_Exercise description:_ The response should consist of the records that follow, repeated exactly.

[[ Material shown, beginning ]]

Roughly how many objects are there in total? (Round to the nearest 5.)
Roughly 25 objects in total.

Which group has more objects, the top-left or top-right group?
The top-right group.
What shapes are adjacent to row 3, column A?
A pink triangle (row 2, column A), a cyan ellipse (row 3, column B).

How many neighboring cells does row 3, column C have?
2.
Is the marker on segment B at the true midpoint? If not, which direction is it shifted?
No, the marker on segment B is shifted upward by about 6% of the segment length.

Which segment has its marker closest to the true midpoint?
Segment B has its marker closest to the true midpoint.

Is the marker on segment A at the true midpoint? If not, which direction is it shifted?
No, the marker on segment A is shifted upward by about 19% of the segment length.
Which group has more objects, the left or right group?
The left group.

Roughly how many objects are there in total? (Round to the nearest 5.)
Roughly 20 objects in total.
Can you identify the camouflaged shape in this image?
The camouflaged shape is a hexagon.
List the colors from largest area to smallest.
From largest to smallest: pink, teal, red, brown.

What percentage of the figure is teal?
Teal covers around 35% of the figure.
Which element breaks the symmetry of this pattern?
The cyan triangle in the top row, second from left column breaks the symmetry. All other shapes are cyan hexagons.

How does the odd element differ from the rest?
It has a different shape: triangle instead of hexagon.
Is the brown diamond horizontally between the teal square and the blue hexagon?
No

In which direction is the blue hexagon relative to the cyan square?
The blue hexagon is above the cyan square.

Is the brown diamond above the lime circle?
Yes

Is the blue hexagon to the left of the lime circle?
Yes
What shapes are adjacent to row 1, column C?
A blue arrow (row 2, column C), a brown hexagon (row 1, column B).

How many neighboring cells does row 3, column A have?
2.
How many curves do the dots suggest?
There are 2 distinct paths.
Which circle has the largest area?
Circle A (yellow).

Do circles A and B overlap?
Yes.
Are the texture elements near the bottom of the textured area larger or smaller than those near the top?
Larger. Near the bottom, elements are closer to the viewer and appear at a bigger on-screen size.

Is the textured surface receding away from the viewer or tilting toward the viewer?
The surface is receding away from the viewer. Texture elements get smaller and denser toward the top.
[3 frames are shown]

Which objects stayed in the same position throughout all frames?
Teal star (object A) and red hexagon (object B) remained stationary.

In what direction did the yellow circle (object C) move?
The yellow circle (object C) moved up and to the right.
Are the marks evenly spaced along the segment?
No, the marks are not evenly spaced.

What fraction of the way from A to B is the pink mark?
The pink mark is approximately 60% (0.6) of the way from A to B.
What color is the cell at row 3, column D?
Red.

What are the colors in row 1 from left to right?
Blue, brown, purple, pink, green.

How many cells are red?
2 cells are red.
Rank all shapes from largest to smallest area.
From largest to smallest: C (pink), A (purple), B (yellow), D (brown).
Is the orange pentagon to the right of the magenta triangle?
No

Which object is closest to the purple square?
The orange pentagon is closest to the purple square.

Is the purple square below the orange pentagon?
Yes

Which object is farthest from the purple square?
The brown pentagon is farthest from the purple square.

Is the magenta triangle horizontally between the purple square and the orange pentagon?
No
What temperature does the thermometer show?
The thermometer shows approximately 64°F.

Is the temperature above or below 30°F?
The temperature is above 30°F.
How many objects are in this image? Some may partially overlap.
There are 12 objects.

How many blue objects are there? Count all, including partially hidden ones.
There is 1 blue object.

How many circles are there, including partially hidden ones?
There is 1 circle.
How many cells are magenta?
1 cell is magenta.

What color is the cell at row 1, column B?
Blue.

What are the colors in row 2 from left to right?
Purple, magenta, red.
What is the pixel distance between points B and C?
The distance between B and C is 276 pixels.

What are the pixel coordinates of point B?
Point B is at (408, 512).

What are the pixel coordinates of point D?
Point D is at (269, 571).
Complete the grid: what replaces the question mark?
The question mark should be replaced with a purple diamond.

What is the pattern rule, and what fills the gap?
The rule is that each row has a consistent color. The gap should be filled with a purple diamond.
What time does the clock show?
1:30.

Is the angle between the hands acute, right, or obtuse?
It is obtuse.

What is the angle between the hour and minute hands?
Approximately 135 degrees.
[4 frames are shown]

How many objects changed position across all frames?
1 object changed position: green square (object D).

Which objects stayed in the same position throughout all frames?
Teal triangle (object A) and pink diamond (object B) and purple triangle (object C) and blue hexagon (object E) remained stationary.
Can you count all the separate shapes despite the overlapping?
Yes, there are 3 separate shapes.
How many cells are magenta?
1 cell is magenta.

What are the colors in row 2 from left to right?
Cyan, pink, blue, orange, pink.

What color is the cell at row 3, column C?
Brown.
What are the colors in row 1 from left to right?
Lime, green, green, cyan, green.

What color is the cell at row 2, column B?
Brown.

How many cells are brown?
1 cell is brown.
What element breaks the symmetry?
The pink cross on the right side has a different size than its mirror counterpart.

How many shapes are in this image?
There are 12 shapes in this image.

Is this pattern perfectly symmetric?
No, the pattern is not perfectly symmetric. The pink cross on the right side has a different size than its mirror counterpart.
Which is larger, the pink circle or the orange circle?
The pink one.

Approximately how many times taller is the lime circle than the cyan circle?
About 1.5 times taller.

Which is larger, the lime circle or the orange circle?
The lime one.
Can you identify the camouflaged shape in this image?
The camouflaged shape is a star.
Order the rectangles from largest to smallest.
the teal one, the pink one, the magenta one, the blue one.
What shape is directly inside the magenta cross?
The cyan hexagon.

[[ Material shown, end ]]

_Written answer:_
Roughly how many objects are there in total? (Round to the nearest 5.)
Roughly 25 objects in total.

Which group has more objects, the top-left or top-right group?
The top-right group.
What shapes are adjacent to row 3, column A?
A pink triangle (row 2, column A), a cyan ellipse (row 3, column B).

How many neighboring cells does row 3, column C have?
2.
Is the marker on segment B at the true midpoint? If not, which direction is it shifted?
No, the marker on segment B is shifted upward by about 6% of the segment length.

Which segment has its marker closest to the true midpoint?
Segment B has its marker closest to the true midpoint.

Is the marker on segment A at the true midpoint? If not, which direction is it shifted?
No, the marker on segment A is shifted upward by about 19% of the segment length.
Which group has more objects, the left or right group?
The left group.

Roughly how many objects are there in total? (Round to the nearest 5.)
Roughly 20 objects in total.
Can you identify the camouflaged shape in this image?
The camouflaged shape is a hexagon.
List the colors from largest area to smallest.
From largest to smallest: pink, teal, red, brown.

What percentage of the figure is teal?
Teal covers around 35% of the figure.
Which element breaks the symmetry of this pattern?
The cyan triangle in the top row, second from left column breaks the symmetry. All other shapes are cyan hexagons.

How does the odd element differ from the rest?
It has a different shape: triangle instead of hexagon.
Is the brown diamond horizontally between the teal square and the blue hexagon?
No

In which direction is the blue hexagon relative to the cyan square?
The blue hexagon is above the cyan square.

Is the brown diamond above the lime circle?
Yes

Is the blue hexagon to the left of the lime circle?
Yes
What shapes are adjacent to row 1, column C?
A blue arrow (row 2, column C), a brown hexagon (row 1, column B).

How many neighboring cells does row 3, column A have?
2.
How many curves do the dots suggest?
There are 2 distinct paths.
Which circle has the largest area?
Circle A (yellow).

Do circles A and B overlap?
Yes.
Are the texture elements near the bottom of the textured area larger or smaller than those near the top?
Larger. Near the bottom, elements are closer to the viewer and appear at a bigger on-screen size.

Is the textured surface receding away from the viewer or tilting toward the viewer?
The surface is receding away from the viewer. Texture elements get smaller and denser toward the top.
[3 frames are shown]

Which objects stayed in the same position throughout all frames?
Teal star (object A) and red hexagon (object B) remained stationary.

In what direction did the yellow circle (object C) move?
The yellow circle (object C) moved up and to the right.
Are the marks evenly spaced along the segment?
No, the marks are not evenly spaced.

What fraction of the way from A to B is the pink mark?
The pink mark is approximately 60% (0.6) of the way from A to B.
What color is the cell at row 3, column D?
Red.

What are the colors in row 1 from left to right?
Blue, brown, purple, pink, green.

How many cells are red?
2 cells are red.
Rank all shapes from largest to smallest area.
From largest to smallest: C (pink), A (purple), B (yellow), D (brown).
Is the orange pentagon to the right of the magenta triangle?
No

Which object is closest to the purple square?
The orange pentagon is closest to the purple square.

Is the purple square below the orange pentagon?
Yes

Which object is farthest from the purple square?
The brown pentagon is farthest from the purple square.

Is the magenta triangle horizontally between the purple square and the orange pentagon?
No
What temperature does the thermometer show?
The thermometer shows approximately 64°F.

Is the temperature above or below 30°F?
The temperature is above 30°F.
How many objects are in this image? Some may partially overlap.
There are 12 objects.

How many blue objects are there? Count all, including partially hidden ones.
There is 1 blue object.

How many circles are there, including partially hidden ones?
There is 1 circle.
How many cells are magenta?
1 cell is magenta.

What color is the cell at row 1, column B?
Blue.

What are the colors in row 2 from left to right?
Purple, magenta, red.
What is the pixel distance between points B and C?
The distance between B and C is 276 pixels.

What are the pixel coordinates of point B?
Point B is at (408, 512).

What are the pixel coordinates of point D?
Point D is at (269, 571).
Complete the grid: what replaces the question mark?
The question mark should be replaced with a purple diamond.

What is the pattern rule, and what fills the gap?
The rule is that each row has a consistent color. The gap should be filled with a purple diamond.
What time does the clock show?
1:30.

Is the angle between the hands acute, right, or obtuse?
It is obtuse.

What is the angle between the hour and minute hands?
Approximately 135 degrees.
[4 frames are shown]

How many objects changed position across all frames?
1 object changed position: green square (object D).

Which objects stayed in the same position throughout all frames?
Teal triangle (object A) and pink diamond (object B) and purple triangle (object C) and blue hexagon (object E) remained stationary.
Can you count all the separate shapes despite the overlapping?
Yes, there are 3 separate shapes.
How many cells are magenta?
1 cell is magenta.

What are the colors in row 2 from left to right?
Cyan, pink, blue, orange, pink.

What color is the cell at row 3, column C?
Brown.
What are the colors in row 1 from left to right?
Lime, green, green, cyan, green.

What color is the cell at row 2, column B?
Brown.

How many cells are brown?
1 cell is brown.
What element breaks the symmetry?
The pink cross on the right side has a different size than its mirror counterpart.

How many shapes are in this image?
There are 12 shapes in this image.

Is this pattern perfectly symmetric?
No, the pattern is not perfectly symmetric. The pink cross on the right side has a different size than its mirror counterpart.
Which is larger, the pink circle or the orange circle?
The pink one.

Approximately how many times taller is the lime circle than the cyan circle?
About 1.5 times taller.

Which is larger, the lime circle or the orange circle?
The lime one.
Can you identify the camouflaged shape in this image?
The camouflaged shape is a star.
Order the rectangles from largest to smallest.
the teal one, the pink one, the magenta one, the blue one.
What shape is directly inside the magenta cross?
The cyan hexagon.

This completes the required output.